(Records excerpted from a collection)
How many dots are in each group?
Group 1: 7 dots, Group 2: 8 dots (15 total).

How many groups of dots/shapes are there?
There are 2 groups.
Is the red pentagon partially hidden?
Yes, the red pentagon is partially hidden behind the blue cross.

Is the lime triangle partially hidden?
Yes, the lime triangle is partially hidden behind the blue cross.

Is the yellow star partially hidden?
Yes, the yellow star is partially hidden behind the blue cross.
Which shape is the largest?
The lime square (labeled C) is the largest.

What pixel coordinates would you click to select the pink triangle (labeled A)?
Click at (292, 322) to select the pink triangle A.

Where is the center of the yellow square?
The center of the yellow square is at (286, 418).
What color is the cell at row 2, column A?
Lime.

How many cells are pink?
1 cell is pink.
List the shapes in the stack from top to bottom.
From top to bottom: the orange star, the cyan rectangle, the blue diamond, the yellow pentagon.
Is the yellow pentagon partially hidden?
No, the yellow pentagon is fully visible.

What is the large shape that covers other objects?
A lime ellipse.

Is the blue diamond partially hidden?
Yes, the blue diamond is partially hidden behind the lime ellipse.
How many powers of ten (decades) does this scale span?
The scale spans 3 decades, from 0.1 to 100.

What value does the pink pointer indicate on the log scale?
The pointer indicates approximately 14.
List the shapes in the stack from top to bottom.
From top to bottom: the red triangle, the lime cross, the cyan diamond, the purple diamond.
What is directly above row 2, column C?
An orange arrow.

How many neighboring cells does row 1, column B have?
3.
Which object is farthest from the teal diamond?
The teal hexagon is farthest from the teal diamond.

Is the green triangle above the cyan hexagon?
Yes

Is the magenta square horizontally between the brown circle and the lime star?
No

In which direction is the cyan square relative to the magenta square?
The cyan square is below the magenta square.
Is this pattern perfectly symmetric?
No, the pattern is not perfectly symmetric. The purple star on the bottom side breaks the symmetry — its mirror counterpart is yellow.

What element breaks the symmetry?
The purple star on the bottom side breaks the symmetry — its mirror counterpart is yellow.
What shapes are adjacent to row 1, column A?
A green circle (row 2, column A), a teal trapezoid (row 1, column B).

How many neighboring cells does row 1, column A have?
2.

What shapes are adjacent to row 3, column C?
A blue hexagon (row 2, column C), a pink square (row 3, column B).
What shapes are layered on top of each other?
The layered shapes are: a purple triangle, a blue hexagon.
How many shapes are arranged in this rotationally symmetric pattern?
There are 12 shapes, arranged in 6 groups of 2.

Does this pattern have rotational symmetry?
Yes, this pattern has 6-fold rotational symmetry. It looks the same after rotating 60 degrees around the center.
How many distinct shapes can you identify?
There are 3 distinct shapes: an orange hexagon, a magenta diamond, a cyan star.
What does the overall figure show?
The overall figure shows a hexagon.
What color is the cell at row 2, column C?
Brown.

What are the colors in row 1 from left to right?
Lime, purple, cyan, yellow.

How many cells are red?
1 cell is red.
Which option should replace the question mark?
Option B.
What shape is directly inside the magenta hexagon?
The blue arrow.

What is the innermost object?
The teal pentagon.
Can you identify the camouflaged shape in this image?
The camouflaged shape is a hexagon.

- _WORK REQUEST_: Return only those lines that run from the one containing "What shape is" through the end of the entries, keeping each exactly as written.

- _SOLVED EXERCISE_:
What shape is directly inside the magenta hexagon?
The blue arrow.

What is the innermost object?
The teal pentagon.
Can you identify the camouflaged shape in this image?
The camouflaged shape is a hexagon.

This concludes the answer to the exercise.